╭─ TASK DATA

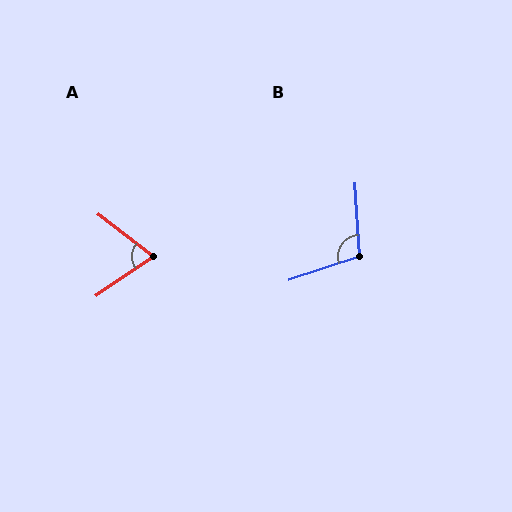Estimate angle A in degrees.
Approximately 72 degrees.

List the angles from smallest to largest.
A (72°), B (106°).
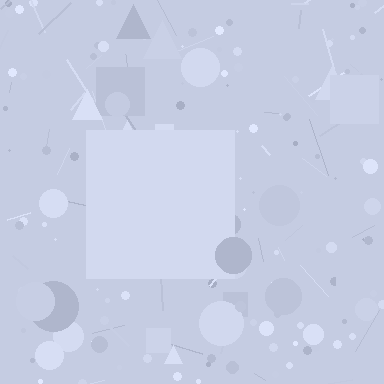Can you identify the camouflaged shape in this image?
The camouflaged shape is a square.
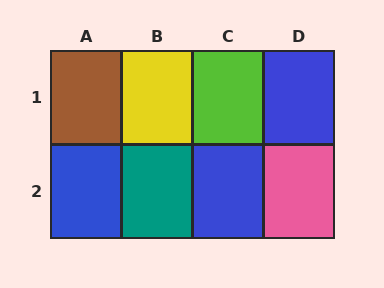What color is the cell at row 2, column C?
Blue.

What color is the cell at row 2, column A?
Blue.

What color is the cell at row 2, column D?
Pink.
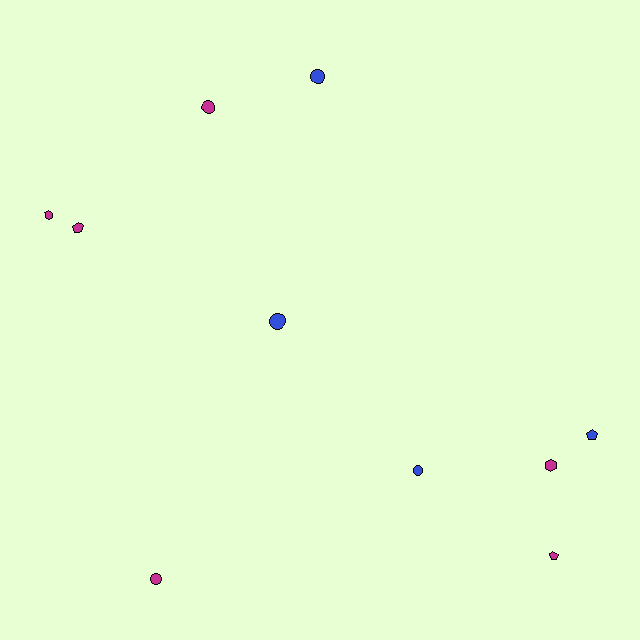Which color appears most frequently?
Magenta, with 6 objects.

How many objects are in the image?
There are 10 objects.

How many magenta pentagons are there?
There are 2 magenta pentagons.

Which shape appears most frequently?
Circle, with 5 objects.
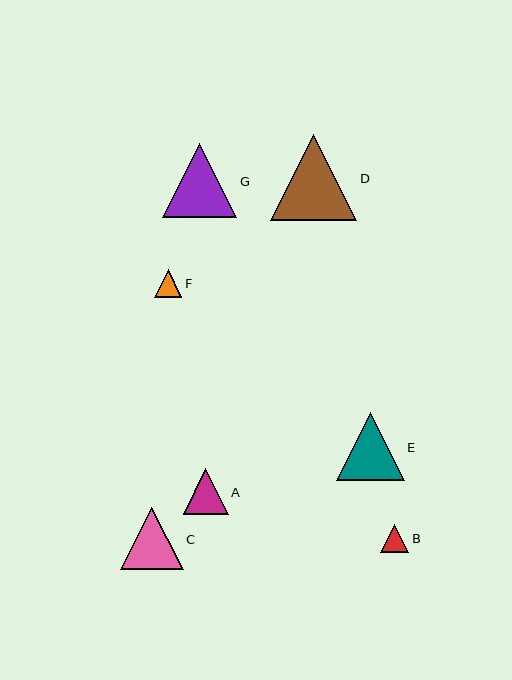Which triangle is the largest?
Triangle D is the largest with a size of approximately 86 pixels.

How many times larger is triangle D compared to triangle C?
Triangle D is approximately 1.4 times the size of triangle C.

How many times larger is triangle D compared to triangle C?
Triangle D is approximately 1.4 times the size of triangle C.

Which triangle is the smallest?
Triangle F is the smallest with a size of approximately 27 pixels.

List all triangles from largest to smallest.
From largest to smallest: D, G, E, C, A, B, F.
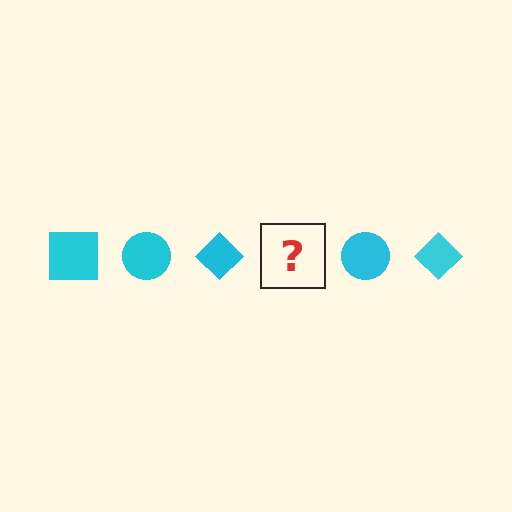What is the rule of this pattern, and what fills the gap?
The rule is that the pattern cycles through square, circle, diamond shapes in cyan. The gap should be filled with a cyan square.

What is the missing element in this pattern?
The missing element is a cyan square.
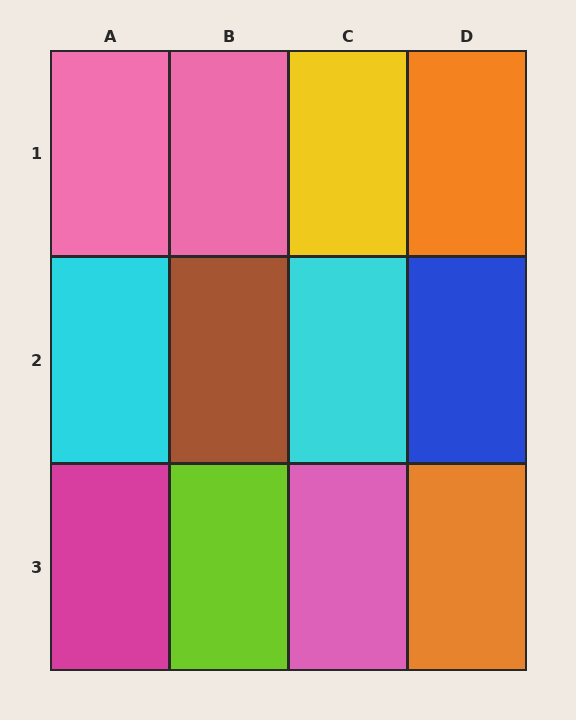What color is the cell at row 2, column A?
Cyan.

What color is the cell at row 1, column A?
Pink.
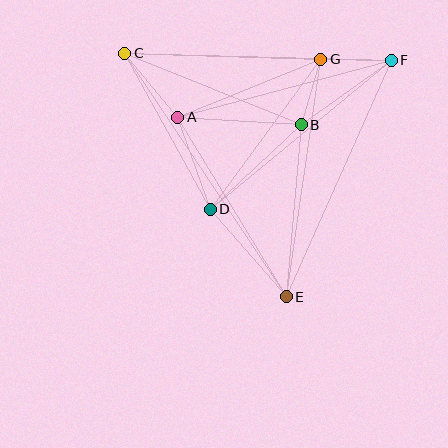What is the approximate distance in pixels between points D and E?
The distance between D and E is approximately 116 pixels.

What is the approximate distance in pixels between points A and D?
The distance between A and D is approximately 98 pixels.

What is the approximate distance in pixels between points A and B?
The distance between A and B is approximately 124 pixels.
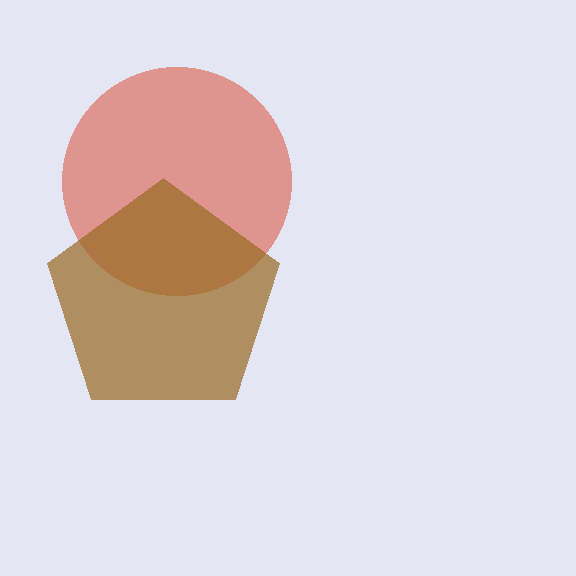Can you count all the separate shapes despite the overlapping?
Yes, there are 2 separate shapes.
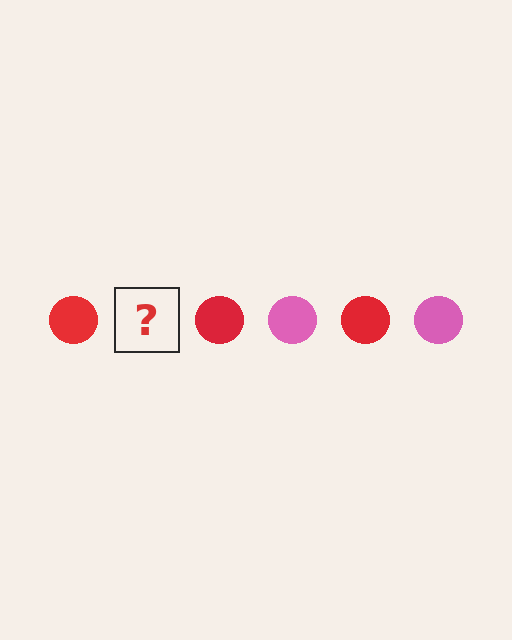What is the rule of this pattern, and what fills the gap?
The rule is that the pattern cycles through red, pink circles. The gap should be filled with a pink circle.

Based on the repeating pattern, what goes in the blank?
The blank should be a pink circle.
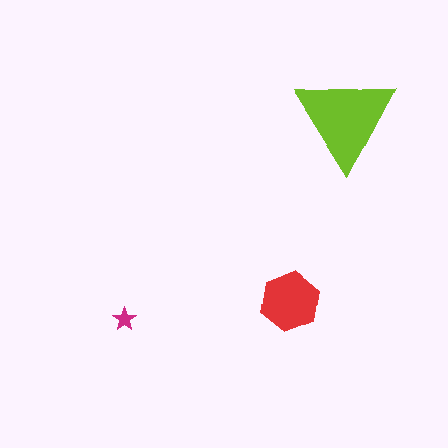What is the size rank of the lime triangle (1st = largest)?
1st.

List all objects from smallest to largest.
The magenta star, the red hexagon, the lime triangle.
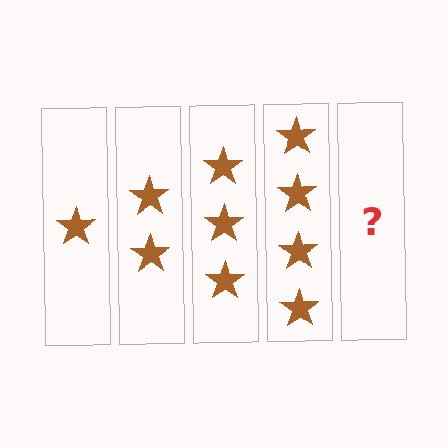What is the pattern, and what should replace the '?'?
The pattern is that each step adds one more star. The '?' should be 5 stars.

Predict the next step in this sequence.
The next step is 5 stars.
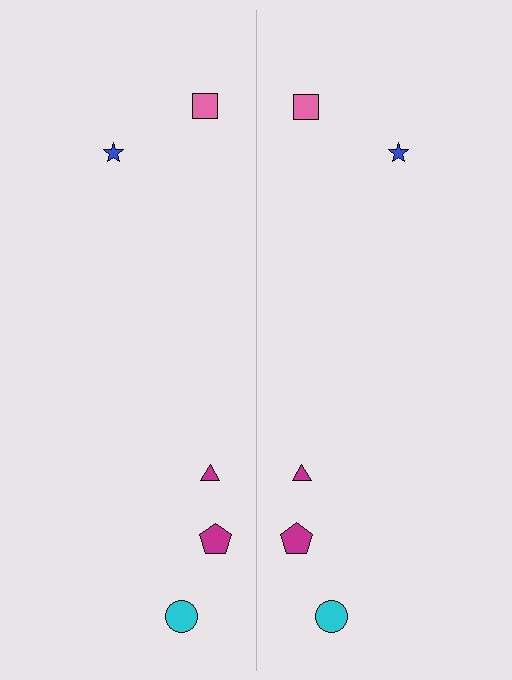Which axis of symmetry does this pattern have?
The pattern has a vertical axis of symmetry running through the center of the image.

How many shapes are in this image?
There are 10 shapes in this image.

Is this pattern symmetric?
Yes, this pattern has bilateral (reflection) symmetry.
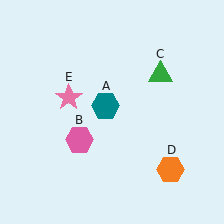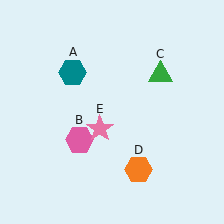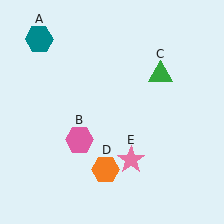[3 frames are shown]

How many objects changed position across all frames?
3 objects changed position: teal hexagon (object A), orange hexagon (object D), pink star (object E).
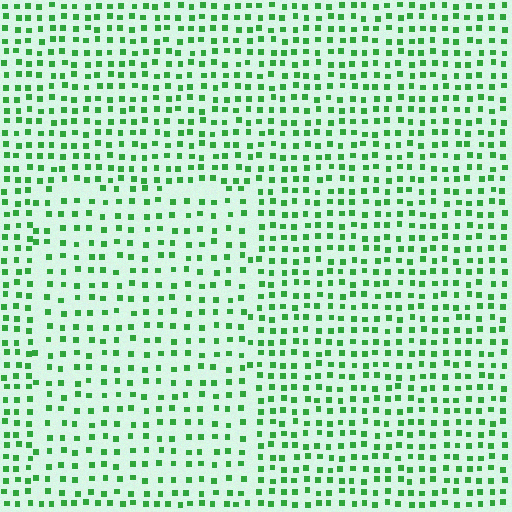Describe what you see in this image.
The image contains small green elements arranged at two different densities. A rectangle-shaped region is visible where the elements are less densely packed than the surrounding area.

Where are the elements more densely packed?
The elements are more densely packed outside the rectangle boundary.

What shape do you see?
I see a rectangle.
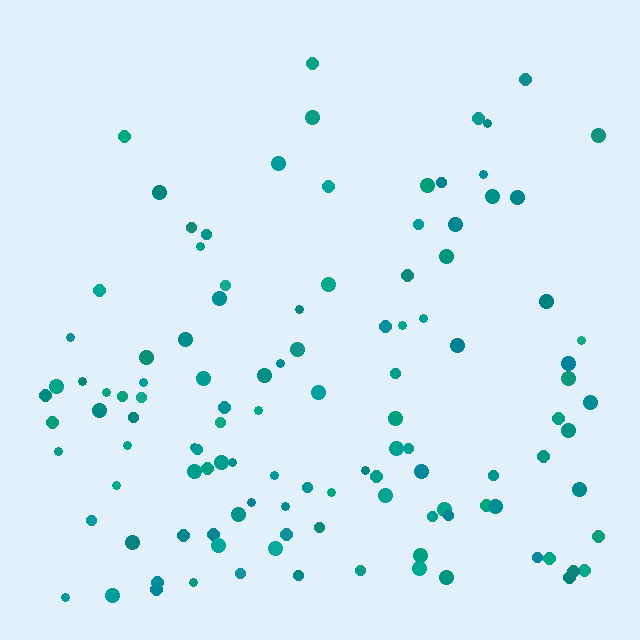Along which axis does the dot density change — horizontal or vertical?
Vertical.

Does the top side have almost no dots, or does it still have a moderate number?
Still a moderate number, just noticeably fewer than the bottom.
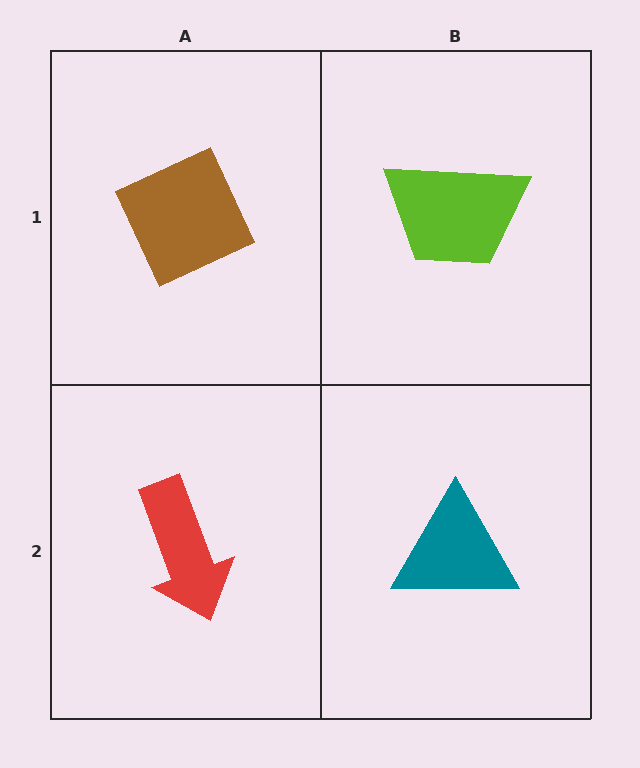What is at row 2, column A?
A red arrow.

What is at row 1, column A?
A brown diamond.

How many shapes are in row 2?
2 shapes.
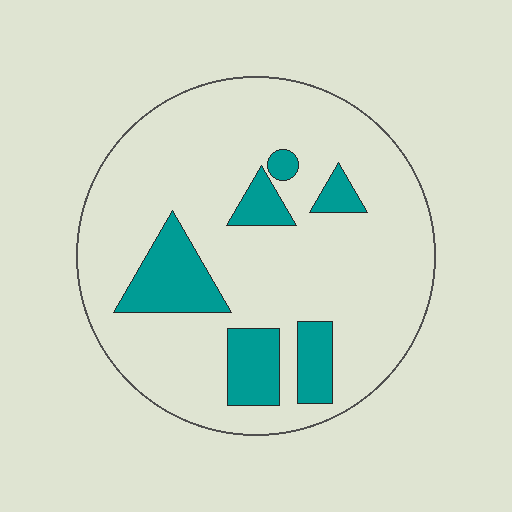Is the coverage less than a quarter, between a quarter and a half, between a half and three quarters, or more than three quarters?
Less than a quarter.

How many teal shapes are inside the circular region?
6.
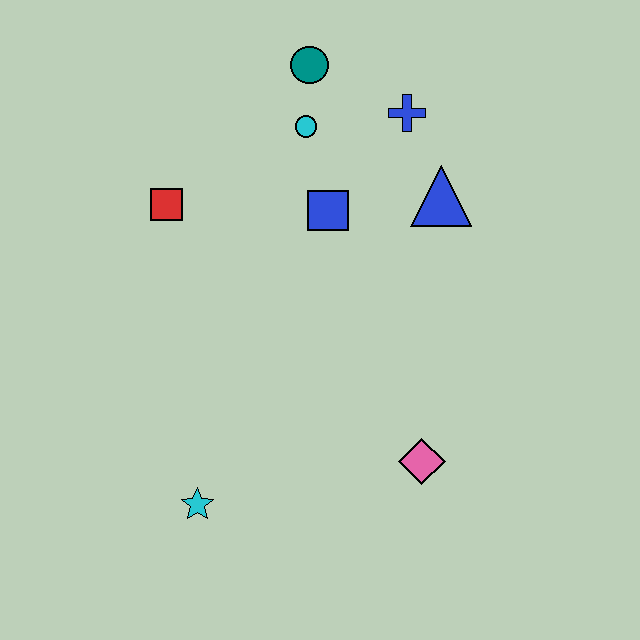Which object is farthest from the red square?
The pink diamond is farthest from the red square.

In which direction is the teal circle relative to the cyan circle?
The teal circle is above the cyan circle.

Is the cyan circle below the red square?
No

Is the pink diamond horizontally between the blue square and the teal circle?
No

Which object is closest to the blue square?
The cyan circle is closest to the blue square.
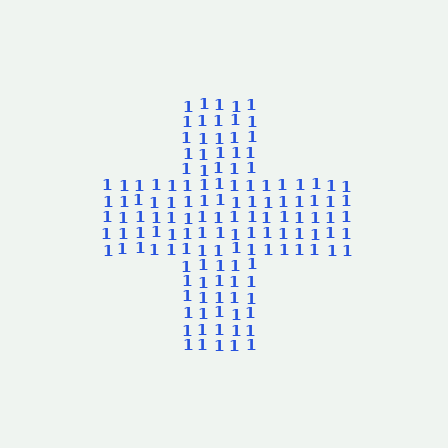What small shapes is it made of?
It is made of small digit 1's.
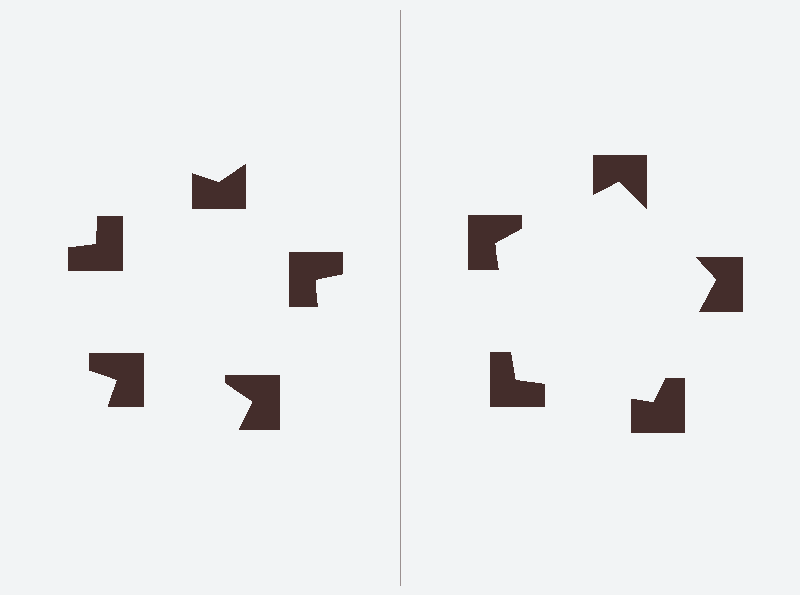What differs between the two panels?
The notched squares are positioned identically on both sides; only the wedge orientations differ. On the right they align to a pentagon; on the left they are misaligned.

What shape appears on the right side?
An illusory pentagon.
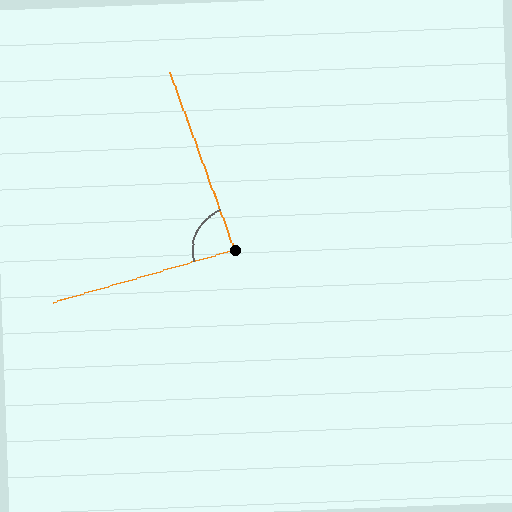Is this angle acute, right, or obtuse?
It is acute, close to a right angle.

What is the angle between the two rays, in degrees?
Approximately 86 degrees.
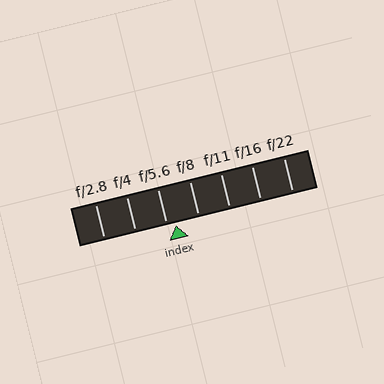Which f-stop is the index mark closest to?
The index mark is closest to f/5.6.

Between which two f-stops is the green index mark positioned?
The index mark is between f/5.6 and f/8.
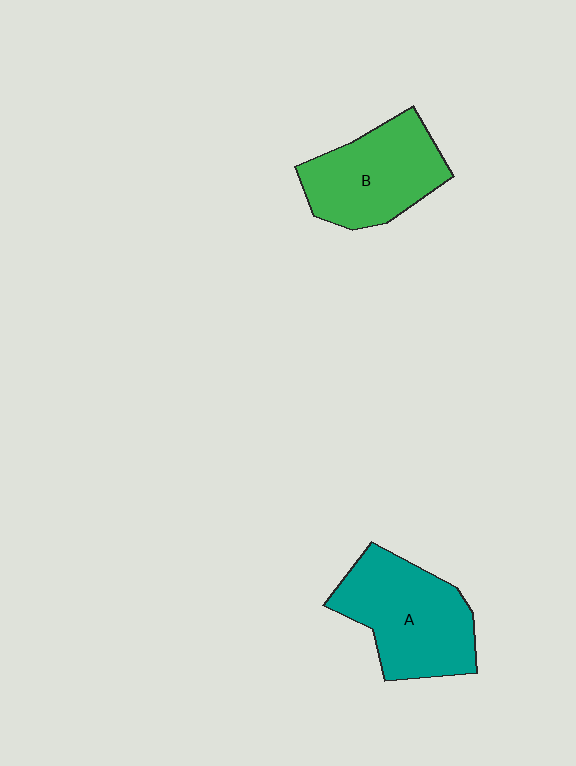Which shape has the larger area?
Shape A (teal).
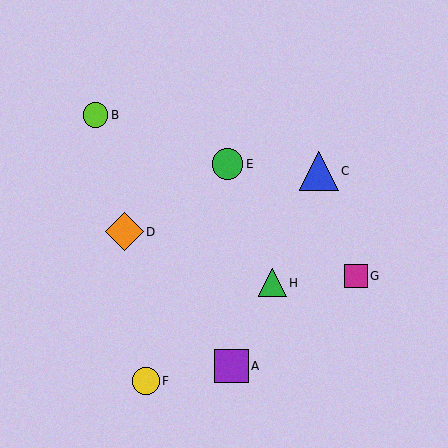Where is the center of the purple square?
The center of the purple square is at (232, 366).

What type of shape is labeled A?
Shape A is a purple square.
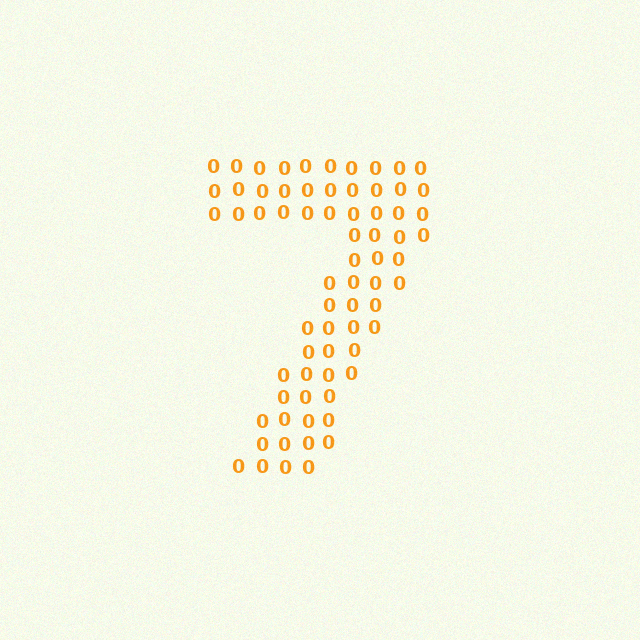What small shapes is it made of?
It is made of small digit 0's.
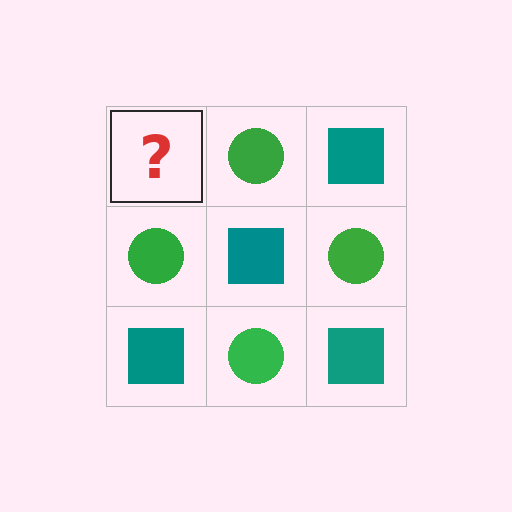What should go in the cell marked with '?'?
The missing cell should contain a teal square.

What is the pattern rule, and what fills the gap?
The rule is that it alternates teal square and green circle in a checkerboard pattern. The gap should be filled with a teal square.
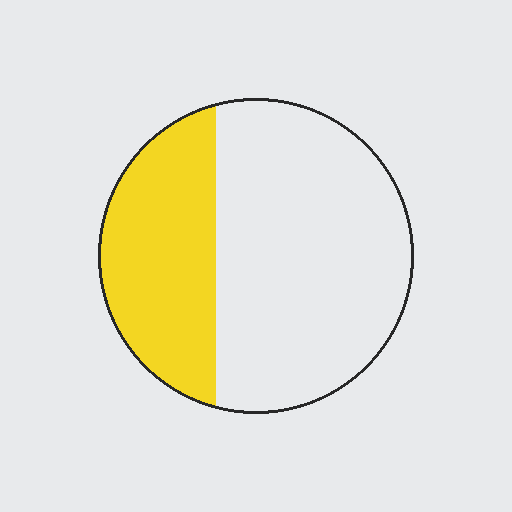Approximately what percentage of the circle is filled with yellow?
Approximately 35%.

╰─

Everything from the line containing "What type of shape is labeled A?" to the last line of the listing above must be reproduced exactly, with no pictures included.

What type of shape is labeled A?
Shape A is a purple square.
What small shapes is it made of?
It is made of small digit 0's.
What should go in the cell marked with '?'?
The missing cell should contain a teal square.

What is the pattern rule, and what fills the gap?
The rule is that it alternates teal square and green circle in a checkerboard pattern. The gap should be filled with a teal square.
Approximately what percentage of the circle is filled with yellow?
Approximately 35%.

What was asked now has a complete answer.